Using the records that follow, reproduce exactly the lines starting at the line containing "Is this angle acute, right, or obtuse?" and ending at the line containing "How many triangles are in this image?". Include both end lines and no pictures.

### RECORDS FOR THE TASK ###

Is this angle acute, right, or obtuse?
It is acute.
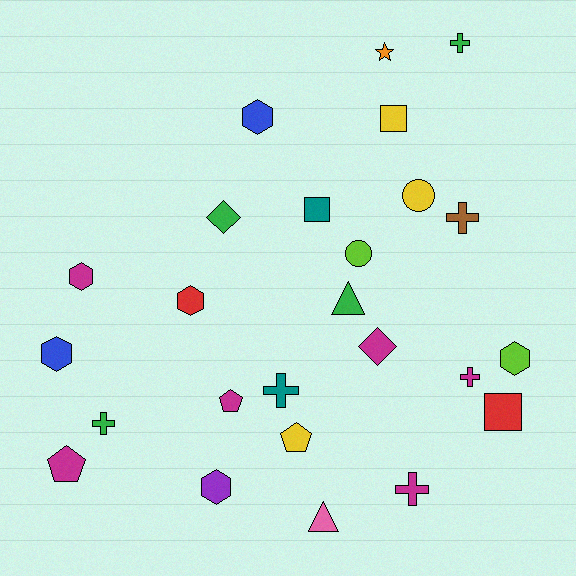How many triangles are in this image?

###
### RECORDS FOR THE TASK ###

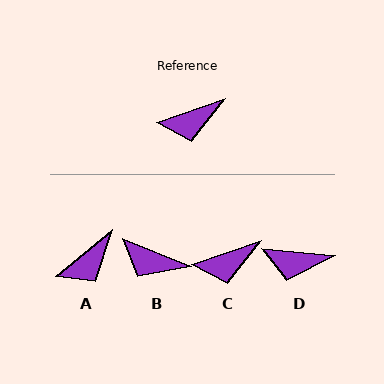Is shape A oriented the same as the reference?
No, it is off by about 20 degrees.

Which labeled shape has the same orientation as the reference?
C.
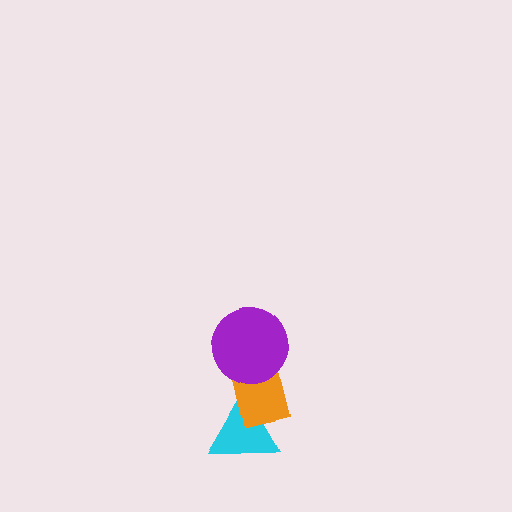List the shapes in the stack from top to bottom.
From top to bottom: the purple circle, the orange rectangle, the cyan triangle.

###

*WRITTEN ANSWER*.
Is this angle acute, right, or obtuse?
It is acute.
How many triangles are in this image?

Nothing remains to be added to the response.